• [Objective]: Output exactly the lines from the line containing "Which objects stayed" through the line containing "Is the green star below the cyan circle?", inclusive, and omit any pictures.

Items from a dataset
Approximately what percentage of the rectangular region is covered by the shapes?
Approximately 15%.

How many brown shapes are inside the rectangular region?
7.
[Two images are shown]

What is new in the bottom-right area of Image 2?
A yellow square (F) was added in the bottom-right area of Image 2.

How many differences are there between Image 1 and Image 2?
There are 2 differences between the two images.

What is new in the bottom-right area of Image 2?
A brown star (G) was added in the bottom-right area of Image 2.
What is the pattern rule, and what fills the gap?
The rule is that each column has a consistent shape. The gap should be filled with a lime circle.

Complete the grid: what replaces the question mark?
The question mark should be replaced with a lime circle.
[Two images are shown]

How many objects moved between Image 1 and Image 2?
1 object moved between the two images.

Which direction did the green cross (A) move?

* * *

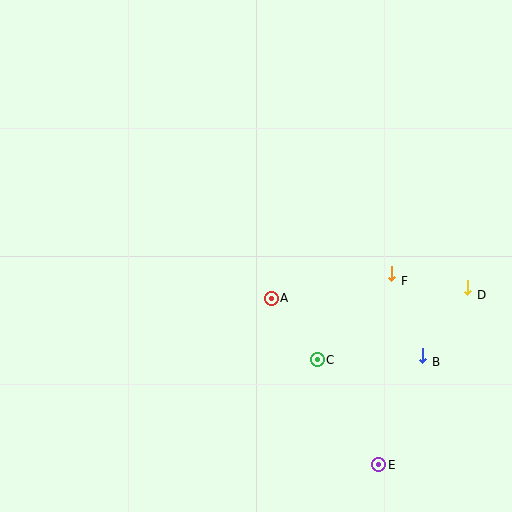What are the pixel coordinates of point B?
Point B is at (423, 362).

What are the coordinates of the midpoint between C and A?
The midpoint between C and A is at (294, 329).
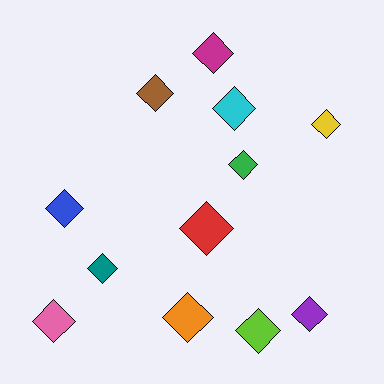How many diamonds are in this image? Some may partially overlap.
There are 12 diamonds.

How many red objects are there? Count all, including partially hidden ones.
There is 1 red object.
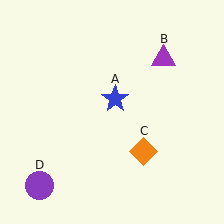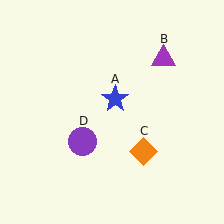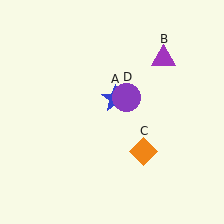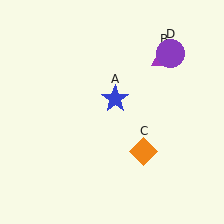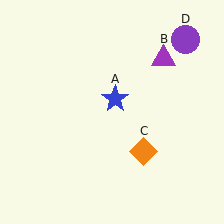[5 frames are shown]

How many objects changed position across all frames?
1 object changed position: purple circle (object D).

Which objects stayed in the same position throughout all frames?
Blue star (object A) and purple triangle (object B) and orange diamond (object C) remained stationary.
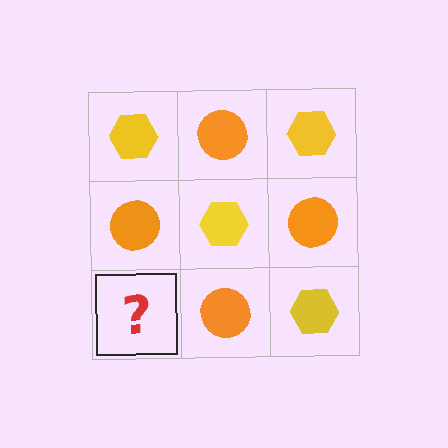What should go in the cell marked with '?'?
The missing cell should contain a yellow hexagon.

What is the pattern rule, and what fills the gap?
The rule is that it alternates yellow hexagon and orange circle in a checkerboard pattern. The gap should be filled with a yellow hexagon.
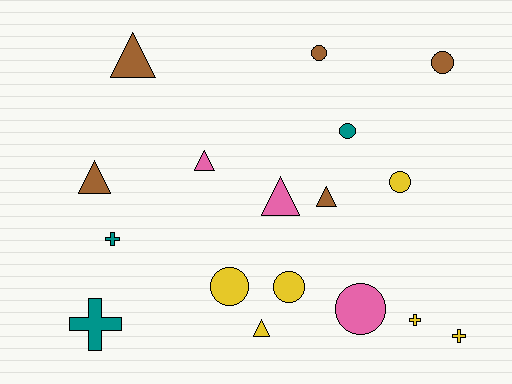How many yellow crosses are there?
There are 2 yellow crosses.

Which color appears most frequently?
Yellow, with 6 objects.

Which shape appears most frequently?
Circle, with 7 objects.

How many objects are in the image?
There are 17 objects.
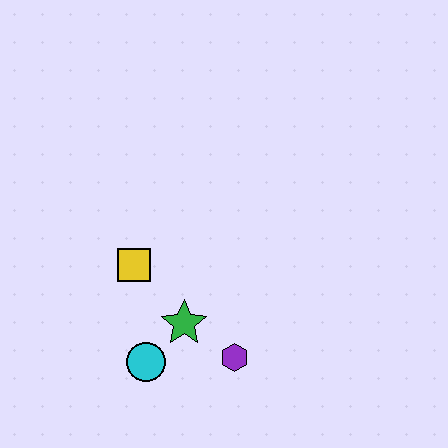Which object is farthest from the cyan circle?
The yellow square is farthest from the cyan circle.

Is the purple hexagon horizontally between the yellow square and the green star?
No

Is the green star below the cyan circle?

• [Solution to this problem]:
Which objects stayed in the same position throughout all frames?
Blue star (object A) and purple triangle (object B) and orange diamond (object C) remained stationary.
What should go in the cell marked with '?'?
The missing cell should contain a yellow hexagon.

What is the pattern rule, and what fills the gap?
The rule is that it alternates yellow hexagon and orange circle in a checkerboard pattern. The gap should be filled with a yellow hexagon.
How many yellow crosses are there?
There are 2 yellow crosses.

Which color appears most frequently?
Yellow, with 6 objects.

Which shape appears most frequently?
Circle, with 7 objects.

How many objects are in the image?
There are 17 objects.
Which object is farthest from the cyan circle?
The yellow square is farthest from the cyan circle.

Is the purple hexagon horizontally between the yellow square and the green star?
No

Is the green star below the cyan circle?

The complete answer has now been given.